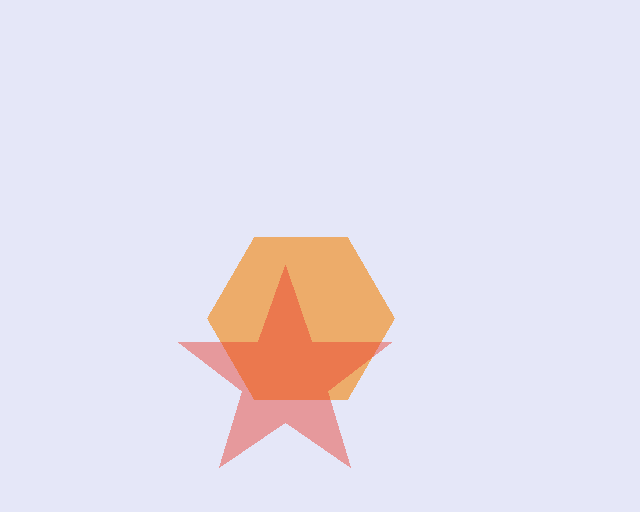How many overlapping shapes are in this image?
There are 2 overlapping shapes in the image.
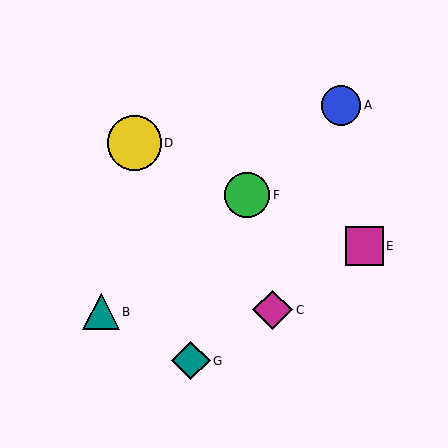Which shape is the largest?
The yellow circle (labeled D) is the largest.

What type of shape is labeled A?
Shape A is a blue circle.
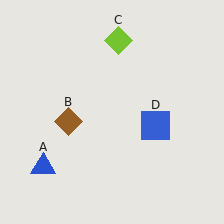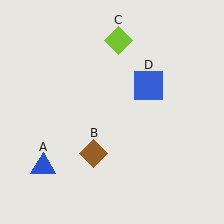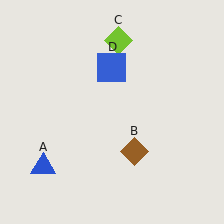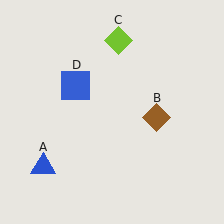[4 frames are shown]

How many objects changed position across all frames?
2 objects changed position: brown diamond (object B), blue square (object D).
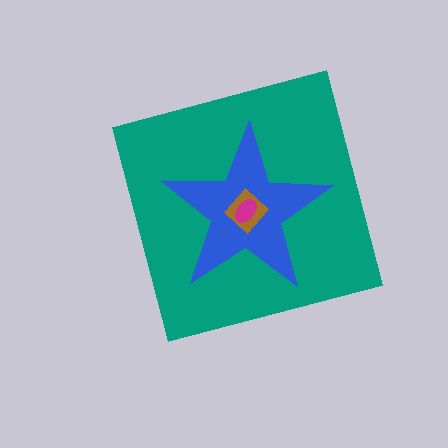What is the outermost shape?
The teal square.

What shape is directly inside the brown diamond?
The magenta ellipse.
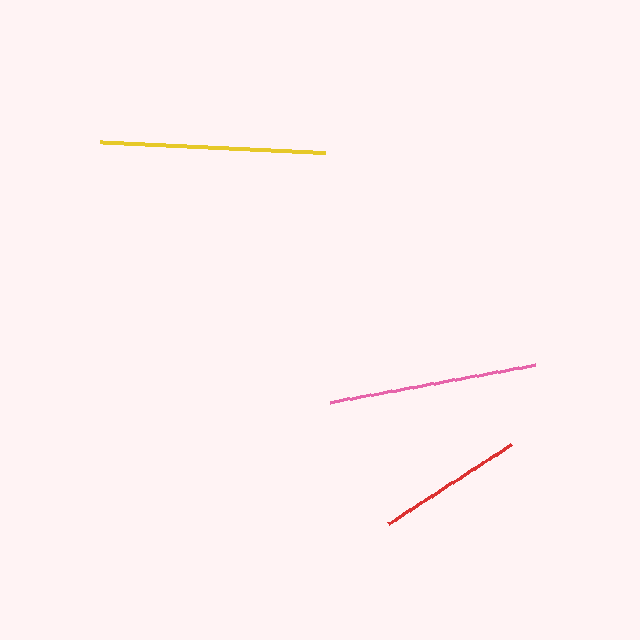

+ + + + + + +

* [Set task]: Pictures in the records should not appear in your copy, but everything else must be transcribed exactly.

* [Solution below]:
How many overlapping shapes are in this image?
There are 2 overlapping shapes in the image.
Which shape is the largest?
The yellow circle (labeled D) is the largest.

What type of shape is labeled A?
Shape A is a blue circle.
[4 frames are shown]

How many objects changed position across all frames?
2 objects changed position: brown diamond (object B), blue square (object D).
What is the outermost shape?
The teal square.

What shape is directly inside the brown diamond?
The magenta ellipse.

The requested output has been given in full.